• **What is needed**
Pictures do not belong in your copy. Repeat all the other data exactly.

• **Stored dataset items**
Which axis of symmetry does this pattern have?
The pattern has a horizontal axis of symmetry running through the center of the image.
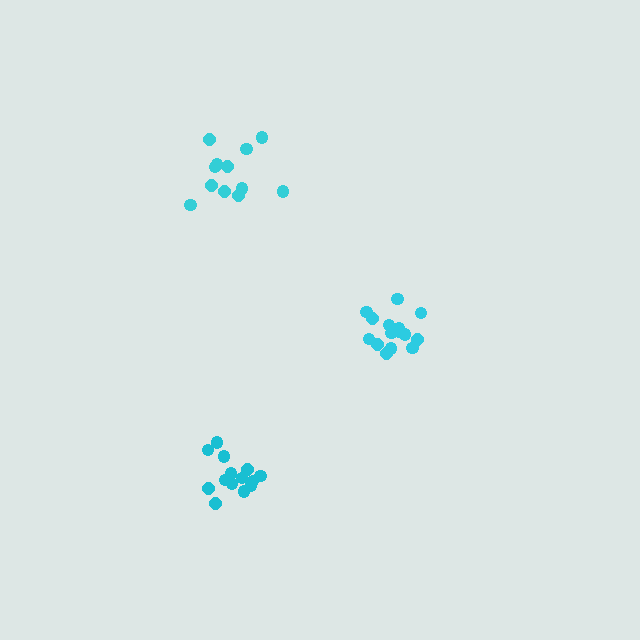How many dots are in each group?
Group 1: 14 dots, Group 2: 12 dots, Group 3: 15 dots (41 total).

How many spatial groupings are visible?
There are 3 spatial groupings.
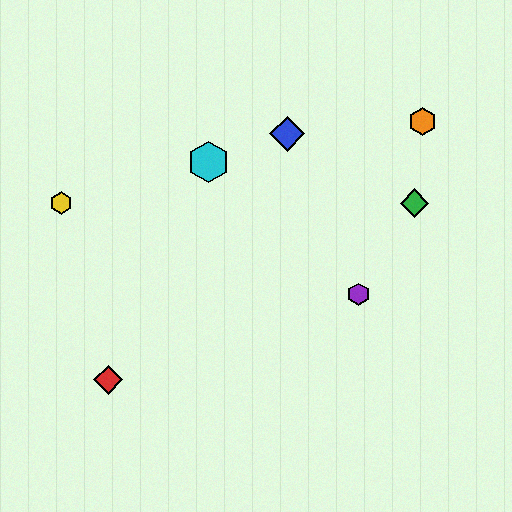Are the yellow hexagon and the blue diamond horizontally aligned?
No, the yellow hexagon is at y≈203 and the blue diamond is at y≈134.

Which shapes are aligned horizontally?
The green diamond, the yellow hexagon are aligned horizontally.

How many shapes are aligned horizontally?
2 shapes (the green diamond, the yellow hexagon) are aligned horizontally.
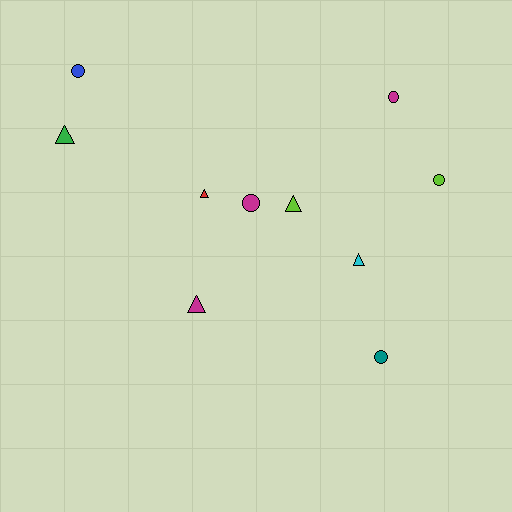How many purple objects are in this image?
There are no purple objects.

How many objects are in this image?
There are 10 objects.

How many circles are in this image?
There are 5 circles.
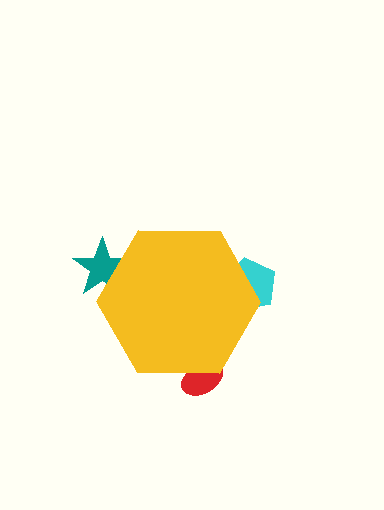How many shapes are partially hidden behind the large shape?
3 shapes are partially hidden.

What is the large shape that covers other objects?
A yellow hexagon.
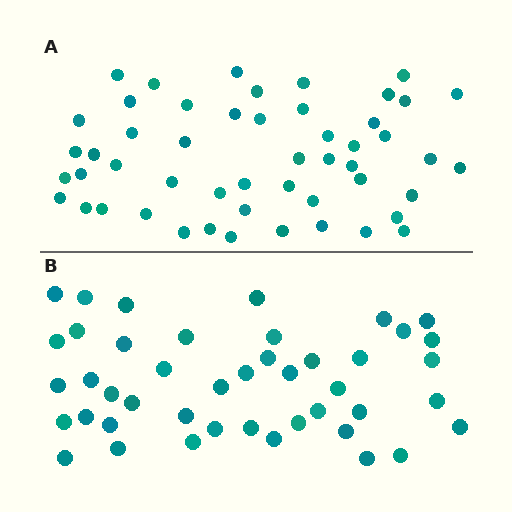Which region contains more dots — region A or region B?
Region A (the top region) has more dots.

• **Result for this task**
Which axis of symmetry does this pattern have?
The pattern has a horizontal axis of symmetry running through the center of the image.
How many dots are in each group?
Group 1: 14 dots, Group 2: 12 dots, Group 3: 15 dots (41 total).

How many spatial groupings are visible?
There are 3 spatial groupings.
Are the yellow hexagon and the blue diamond horizontally aligned?
No, the yellow hexagon is at y≈203 and the blue diamond is at y≈134.

Which shapes are aligned horizontally?
The green diamond, the yellow hexagon are aligned horizontally.

How many shapes are aligned horizontally?
2 shapes (the green diamond, the yellow hexagon) are aligned horizontally.
How many purple objects are in this image?
There are no purple objects.

How many objects are in this image?
There are 10 objects.

How many circles are in this image?
There are 5 circles.
How many shapes are partially hidden behind the large shape?
3 shapes are partially hidden.

What is the large shape that covers other objects?
A yellow hexagon.
Which region contains more dots — region A or region B?
Region A (the top region) has more dots.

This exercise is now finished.